[Problem requirements]: Which lines in the entries below contain the word "left"? Gather each such line and copy it in full, treating uppercase and lowercase as different.

***** Data for this exercise

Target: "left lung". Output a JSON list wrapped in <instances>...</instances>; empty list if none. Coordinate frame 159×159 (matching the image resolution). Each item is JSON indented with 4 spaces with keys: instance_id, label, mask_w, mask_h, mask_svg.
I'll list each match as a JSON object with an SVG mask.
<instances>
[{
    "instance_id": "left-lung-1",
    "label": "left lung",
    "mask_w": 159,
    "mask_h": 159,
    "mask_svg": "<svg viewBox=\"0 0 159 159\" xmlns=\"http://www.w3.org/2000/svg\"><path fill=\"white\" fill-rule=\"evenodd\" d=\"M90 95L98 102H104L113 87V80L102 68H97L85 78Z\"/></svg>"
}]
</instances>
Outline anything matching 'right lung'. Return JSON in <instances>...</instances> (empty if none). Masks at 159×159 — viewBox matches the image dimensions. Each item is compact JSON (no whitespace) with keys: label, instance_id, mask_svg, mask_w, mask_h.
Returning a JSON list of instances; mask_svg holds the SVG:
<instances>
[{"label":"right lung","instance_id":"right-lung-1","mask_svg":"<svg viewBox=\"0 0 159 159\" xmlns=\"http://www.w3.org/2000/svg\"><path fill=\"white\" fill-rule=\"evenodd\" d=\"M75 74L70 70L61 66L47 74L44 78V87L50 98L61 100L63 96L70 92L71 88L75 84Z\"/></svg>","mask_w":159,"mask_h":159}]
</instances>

**********

[Task answer]:
Target: "left lung". Output a JSON list wrapped in <instances>...</instances>; empty list if none. Coordinate frame 159×159 (matching the image resolution). Each item is JSON indented with 4 spaces with keys: instance_id, label, mask_w, mask_h, mask_svg.
    "instance_id": "left-lung-1",
    "label": "left lung",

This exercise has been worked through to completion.